Look for the line with "Which option (A, B, or" in the entries below, then extract that line and all lines after it exactly, with pictures left out.

[Visual perception records]

┌────────

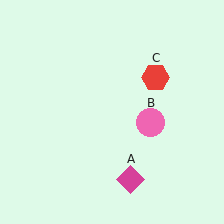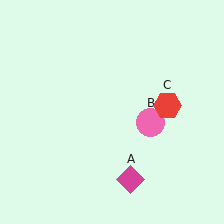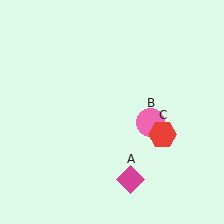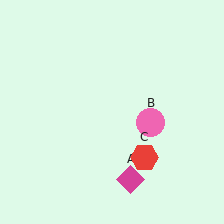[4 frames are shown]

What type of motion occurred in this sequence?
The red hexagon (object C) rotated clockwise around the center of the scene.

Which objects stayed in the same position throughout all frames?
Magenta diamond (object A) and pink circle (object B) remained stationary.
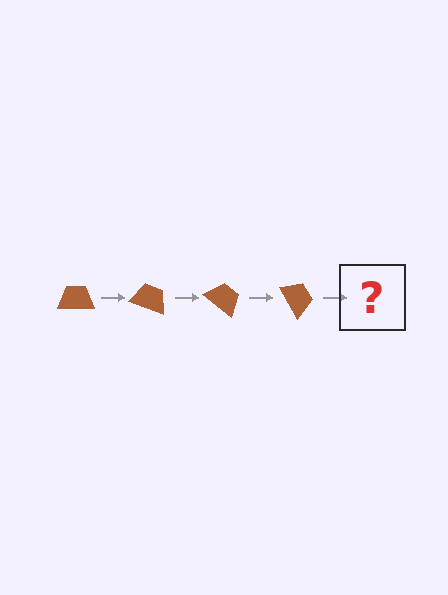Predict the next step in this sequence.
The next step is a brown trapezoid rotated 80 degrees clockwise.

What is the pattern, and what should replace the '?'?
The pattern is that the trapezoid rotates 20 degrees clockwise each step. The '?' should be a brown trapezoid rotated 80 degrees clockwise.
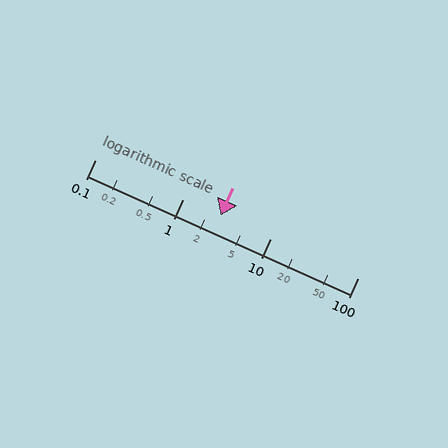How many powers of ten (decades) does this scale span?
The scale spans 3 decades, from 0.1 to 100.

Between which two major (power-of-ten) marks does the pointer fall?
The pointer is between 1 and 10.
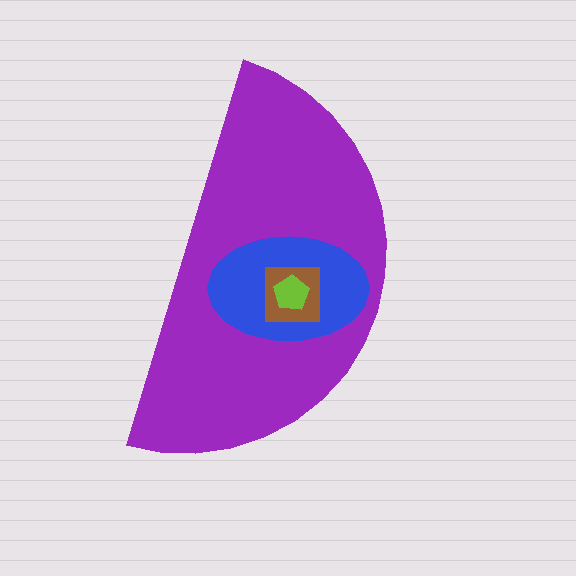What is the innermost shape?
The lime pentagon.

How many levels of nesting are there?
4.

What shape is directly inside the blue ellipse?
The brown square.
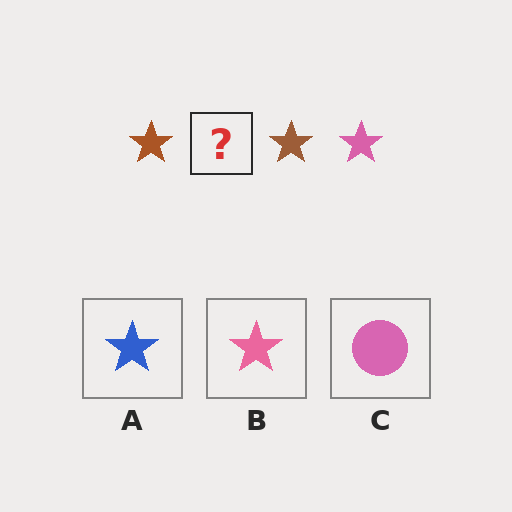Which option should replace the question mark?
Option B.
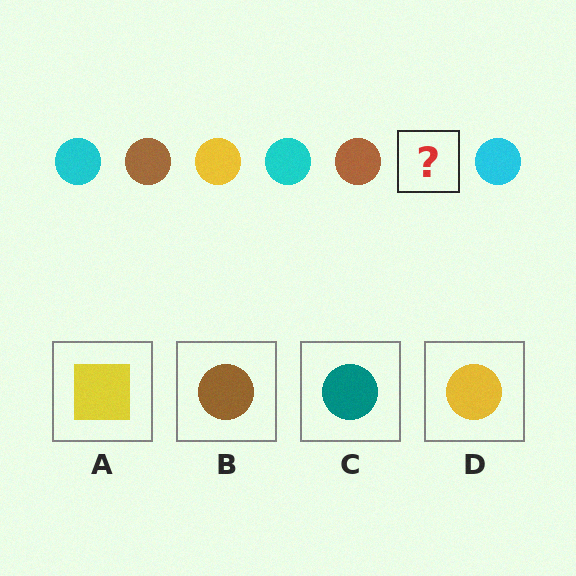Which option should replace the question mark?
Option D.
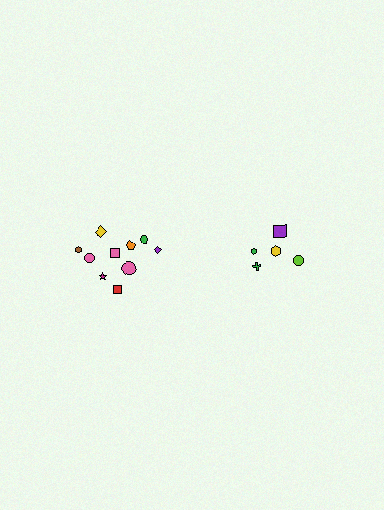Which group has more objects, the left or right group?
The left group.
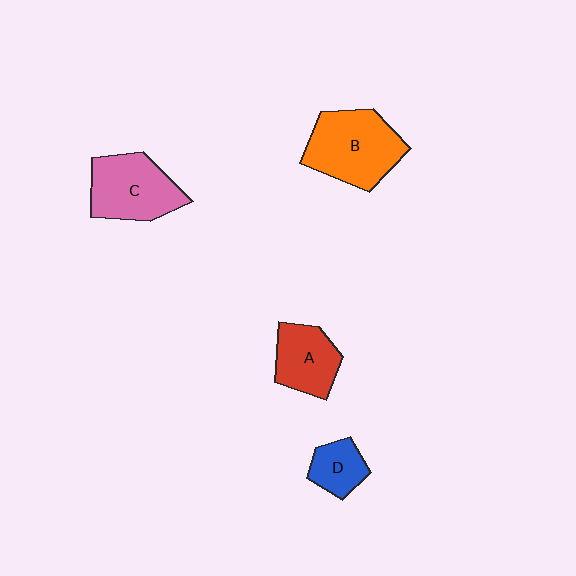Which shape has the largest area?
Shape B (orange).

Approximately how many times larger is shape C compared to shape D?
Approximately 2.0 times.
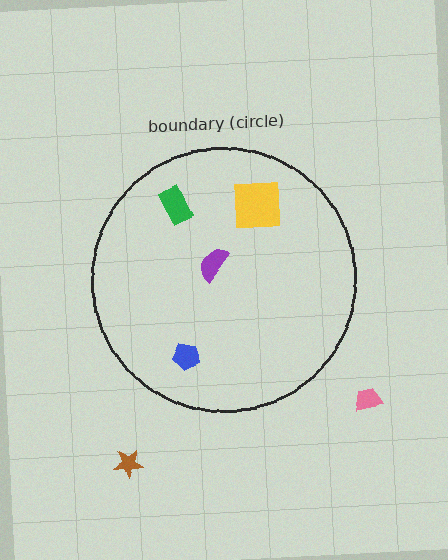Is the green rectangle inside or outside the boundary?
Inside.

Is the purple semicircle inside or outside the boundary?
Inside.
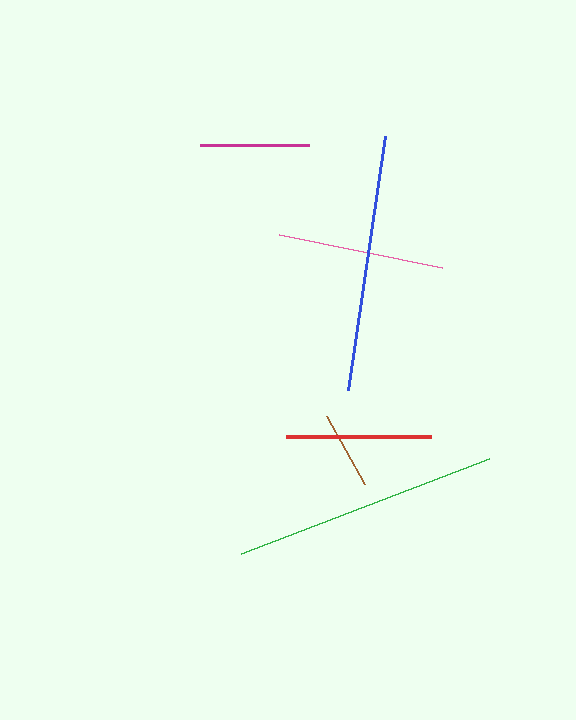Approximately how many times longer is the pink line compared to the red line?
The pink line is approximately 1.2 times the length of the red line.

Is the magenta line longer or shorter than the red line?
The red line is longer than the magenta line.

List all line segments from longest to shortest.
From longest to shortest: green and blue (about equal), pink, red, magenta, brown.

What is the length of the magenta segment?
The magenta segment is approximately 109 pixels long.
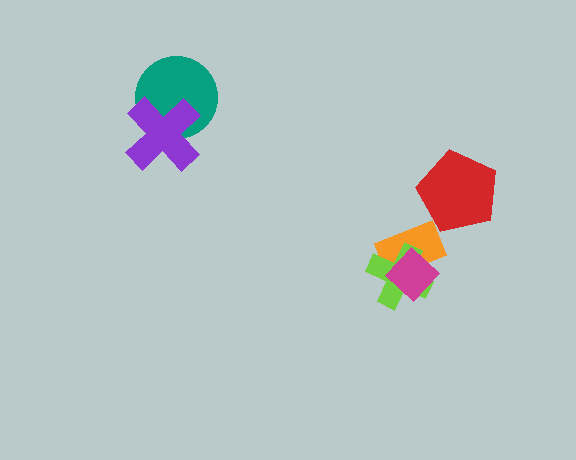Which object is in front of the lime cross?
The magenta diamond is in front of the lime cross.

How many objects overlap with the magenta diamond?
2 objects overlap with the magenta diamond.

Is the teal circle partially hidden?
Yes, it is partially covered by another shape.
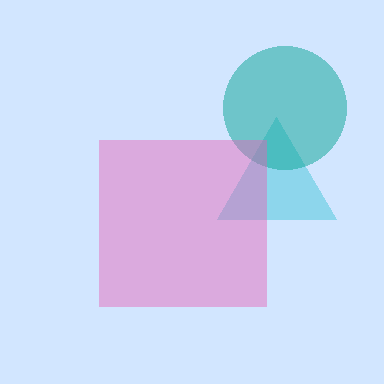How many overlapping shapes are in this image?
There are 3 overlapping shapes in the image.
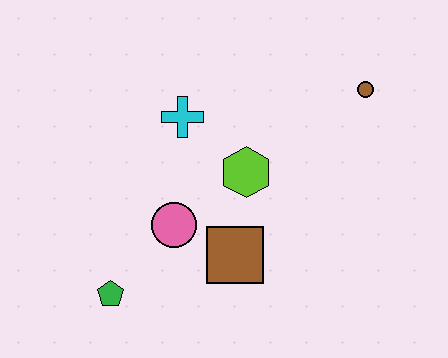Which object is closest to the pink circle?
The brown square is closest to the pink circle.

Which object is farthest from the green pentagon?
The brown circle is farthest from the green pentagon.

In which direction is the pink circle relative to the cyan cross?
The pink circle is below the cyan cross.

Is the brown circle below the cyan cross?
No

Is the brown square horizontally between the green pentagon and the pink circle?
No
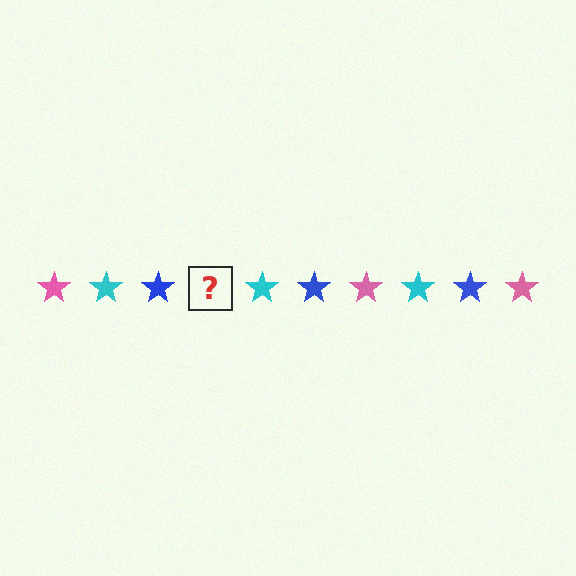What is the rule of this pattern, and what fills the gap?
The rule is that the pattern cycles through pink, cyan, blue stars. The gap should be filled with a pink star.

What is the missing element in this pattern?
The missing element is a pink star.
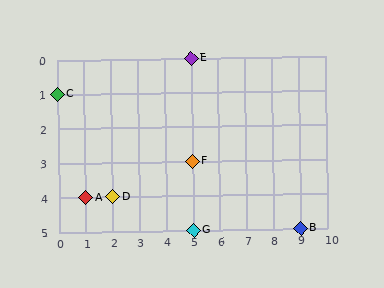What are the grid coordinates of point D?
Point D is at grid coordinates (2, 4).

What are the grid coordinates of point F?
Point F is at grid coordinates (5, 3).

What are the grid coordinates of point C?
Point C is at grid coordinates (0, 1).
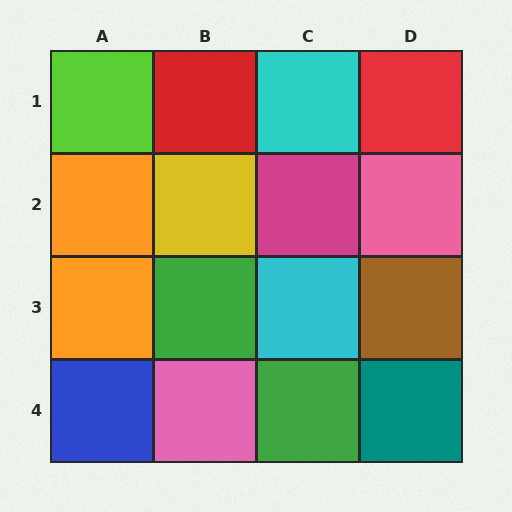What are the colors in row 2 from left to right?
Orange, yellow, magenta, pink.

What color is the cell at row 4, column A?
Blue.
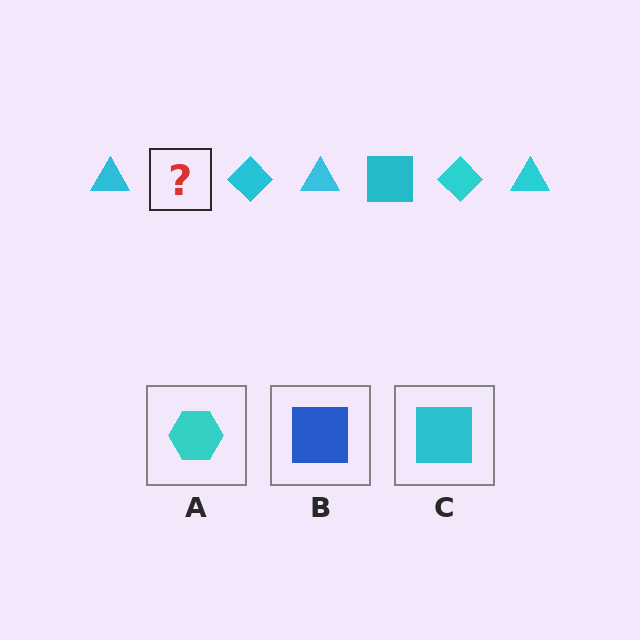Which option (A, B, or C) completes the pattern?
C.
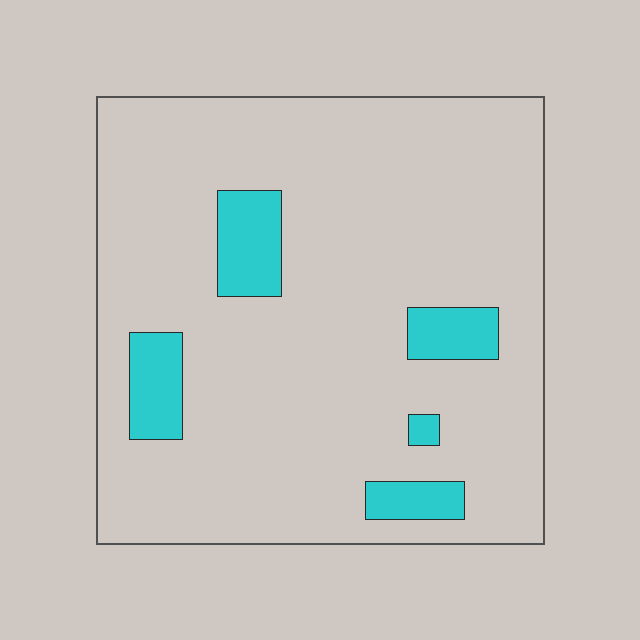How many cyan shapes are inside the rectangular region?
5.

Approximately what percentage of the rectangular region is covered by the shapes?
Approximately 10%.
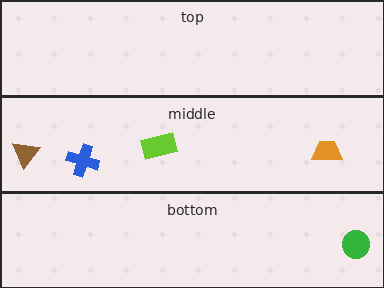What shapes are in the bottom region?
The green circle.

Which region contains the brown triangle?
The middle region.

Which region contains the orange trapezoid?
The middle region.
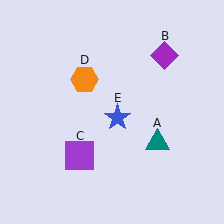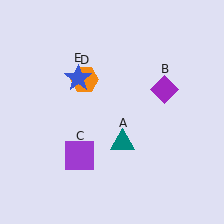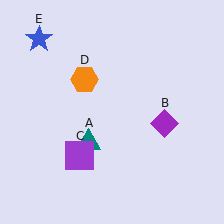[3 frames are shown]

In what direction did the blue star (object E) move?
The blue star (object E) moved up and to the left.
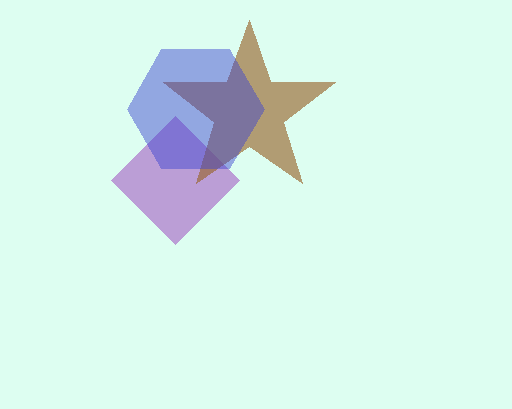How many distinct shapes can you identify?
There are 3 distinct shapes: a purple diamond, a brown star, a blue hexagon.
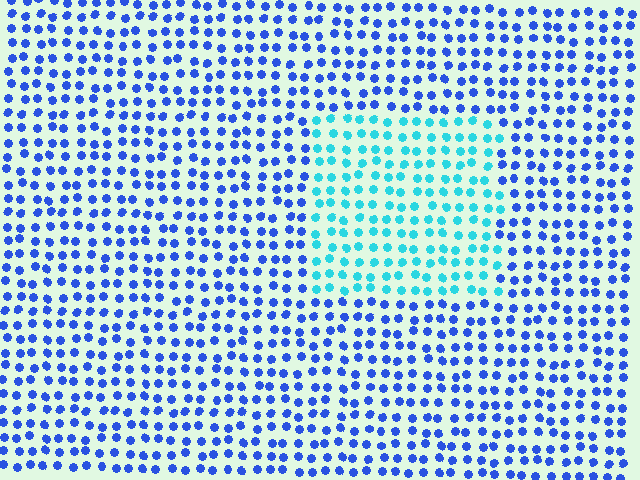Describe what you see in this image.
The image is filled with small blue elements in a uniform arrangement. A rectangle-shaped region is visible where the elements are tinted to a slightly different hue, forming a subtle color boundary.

└────────

- **Exercise result**
Which option (A, B, or C) completes the pattern?
C.
How many cyan shapes are inside the rectangular region?
5.

Approximately what percentage of the rectangular region is covered by the shapes?
Approximately 10%.
What shapes are in the bottom region?
The green circle.

Which region contains the brown triangle?
The middle region.

Which region contains the orange trapezoid?
The middle region.
[3 frames are shown]

In what direction did the blue star (object E) move?
The blue star (object E) moved up and to the left.
How many distinct shapes can you identify?
There are 3 distinct shapes: a purple diamond, a brown star, a blue hexagon.
Describe what you see in this image.
The image is filled with small blue elements in a uniform arrangement. A rectangle-shaped region is visible where the elements are tinted to a slightly different hue, forming a subtle color boundary.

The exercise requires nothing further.